-------- DATA RECORDS

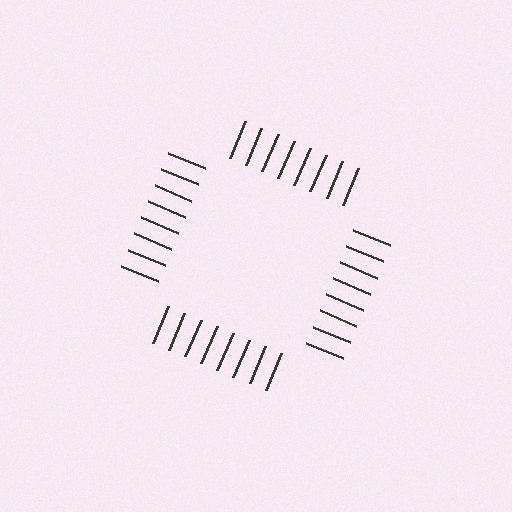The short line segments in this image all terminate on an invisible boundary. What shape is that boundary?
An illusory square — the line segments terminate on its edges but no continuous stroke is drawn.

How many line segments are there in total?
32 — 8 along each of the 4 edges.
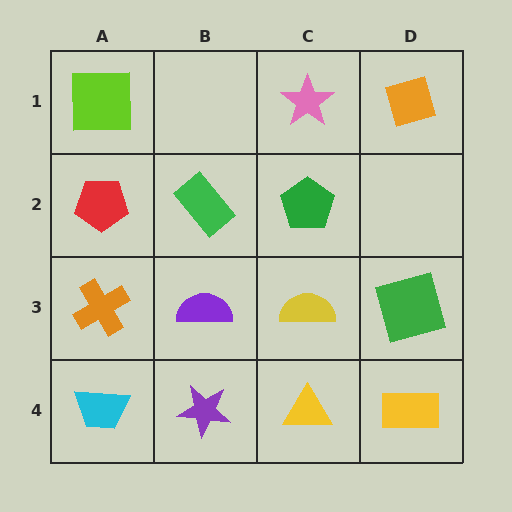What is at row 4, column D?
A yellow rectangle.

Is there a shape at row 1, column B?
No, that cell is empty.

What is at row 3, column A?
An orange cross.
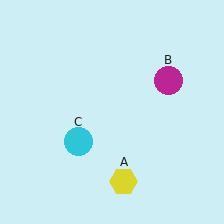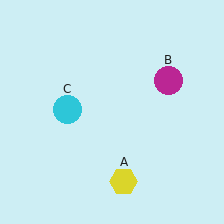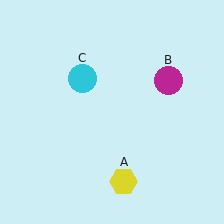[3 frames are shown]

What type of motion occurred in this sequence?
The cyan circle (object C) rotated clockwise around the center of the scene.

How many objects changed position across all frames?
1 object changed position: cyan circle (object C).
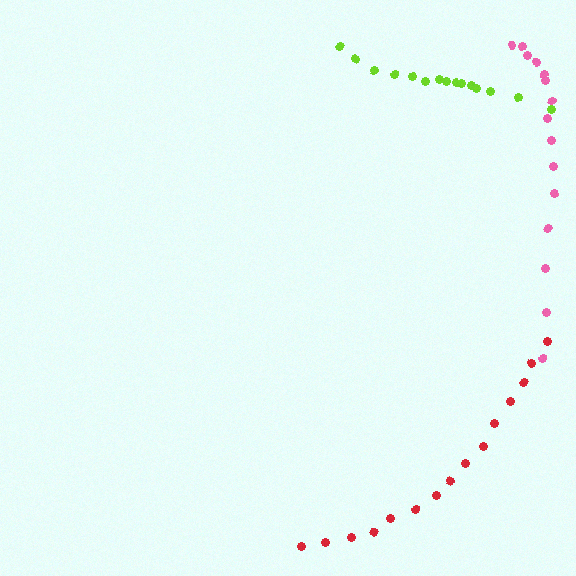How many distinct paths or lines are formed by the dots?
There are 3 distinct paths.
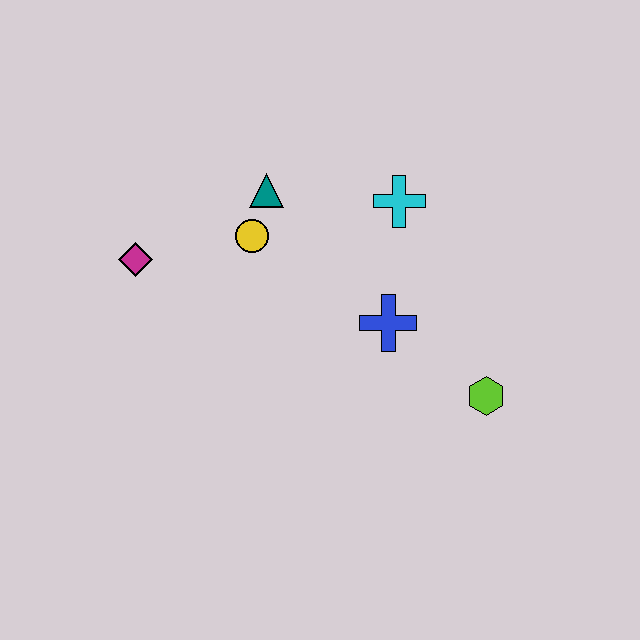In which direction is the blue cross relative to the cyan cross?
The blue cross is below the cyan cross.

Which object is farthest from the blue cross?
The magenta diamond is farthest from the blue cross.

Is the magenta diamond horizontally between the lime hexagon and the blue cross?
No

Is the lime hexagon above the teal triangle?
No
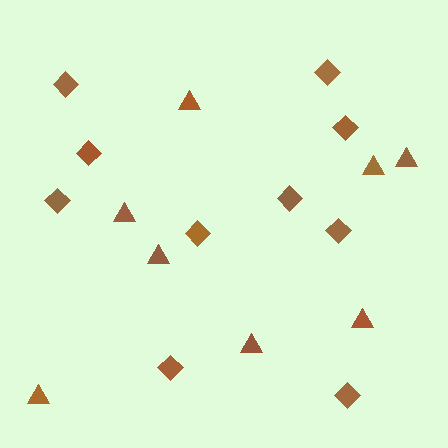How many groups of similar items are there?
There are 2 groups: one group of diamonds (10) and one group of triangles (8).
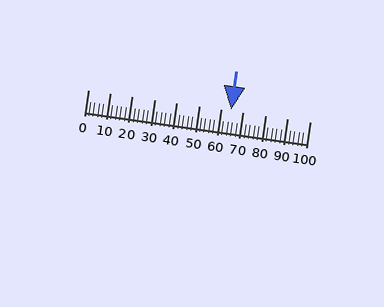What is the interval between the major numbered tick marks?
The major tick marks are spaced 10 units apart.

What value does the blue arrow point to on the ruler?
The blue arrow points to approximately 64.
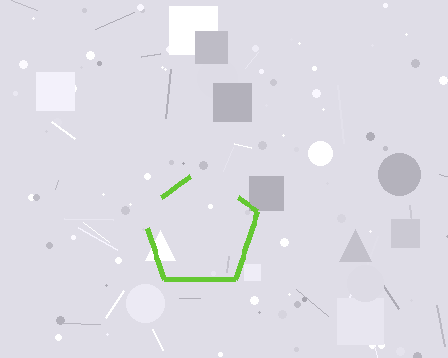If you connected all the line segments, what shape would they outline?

----------------

#### TASK DESCRIPTION:
Extract all the data above exactly, excluding every picture.

#### ANSWER FOR THIS EXERCISE:
The short line segments in this image all terminate on an invisible boundary. What shape is that boundary?
An illusory square — the line segments terminate on its edges but no continuous stroke is drawn.

How many line segments are there in total?
32 — 8 along each of the 4 edges.
What is at row 4, column D?
A yellow rectangle.

Is there a shape at row 1, column B?
No, that cell is empty.

What is at row 3, column A?
An orange cross.
[3 frames are shown]

What type of motion occurred in this sequence?
The cyan circle (object C) rotated clockwise around the center of the scene.

How many objects changed position across all frames?
1 object changed position: cyan circle (object C).
How many distinct paths or lines are formed by the dots?
There are 3 distinct paths.
In which direction is the blue cross relative to the cyan cross?
The blue cross is below the cyan cross.

Which object is farthest from the blue cross?
The magenta diamond is farthest from the blue cross.

Is the magenta diamond horizontally between the lime hexagon and the blue cross?
No

Is the lime hexagon above the teal triangle?
No
How many groups of similar items are there?
There are 2 groups: one group of diamonds (10) and one group of triangles (8).
What is the interval between the major numbered tick marks?
The major tick marks are spaced 10 units apart.

What value does the blue arrow point to on the ruler?
The blue arrow points to approximately 64.
If you connected all the line segments, what shape would they outline?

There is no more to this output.